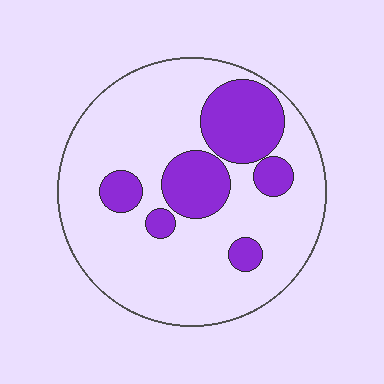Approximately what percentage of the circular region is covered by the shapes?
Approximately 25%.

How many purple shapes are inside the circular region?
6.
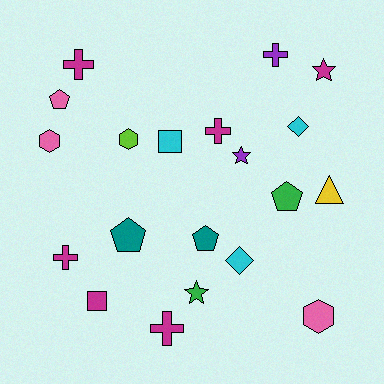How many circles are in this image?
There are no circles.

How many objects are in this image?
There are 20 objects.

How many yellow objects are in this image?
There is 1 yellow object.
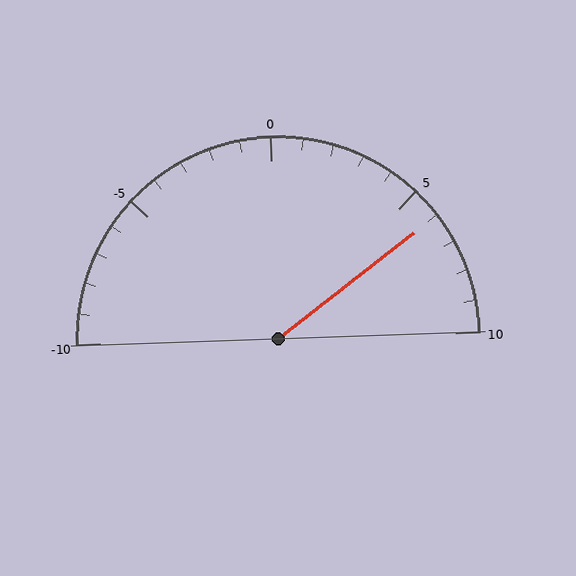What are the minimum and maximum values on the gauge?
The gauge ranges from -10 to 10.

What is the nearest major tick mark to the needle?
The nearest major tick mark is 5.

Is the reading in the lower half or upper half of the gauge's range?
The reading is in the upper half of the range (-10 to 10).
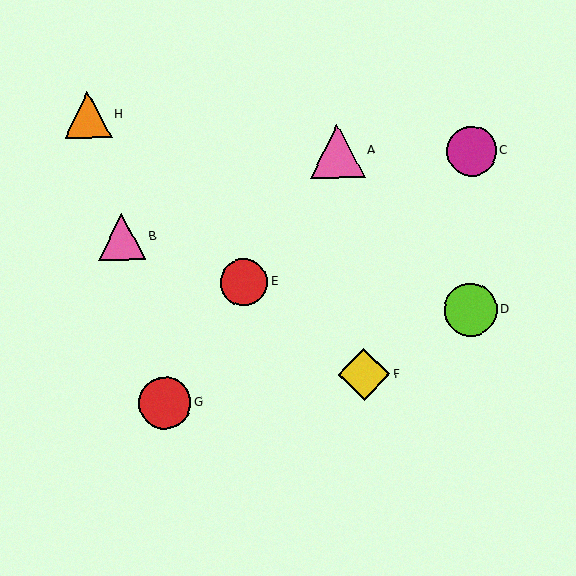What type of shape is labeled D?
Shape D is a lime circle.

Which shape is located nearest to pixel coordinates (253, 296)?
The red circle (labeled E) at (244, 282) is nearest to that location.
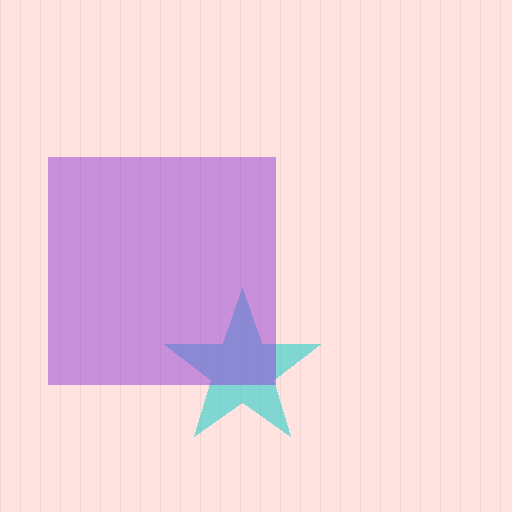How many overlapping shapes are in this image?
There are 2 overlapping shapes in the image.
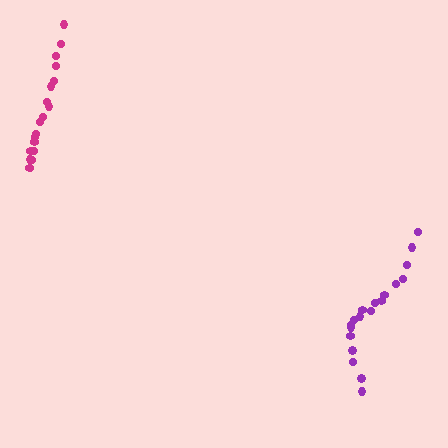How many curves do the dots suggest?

==================================================

(WRITTEN TASK)
Pictures must be left out. Repeat exactly the lines from the one containing "How many overlapping" through the final line of the data.

(OUTPUT OF THE EXERCISE)
How many overlapping shapes are in this image?
There are 2 overlapping shapes in the image.
How many curves do the dots suggest?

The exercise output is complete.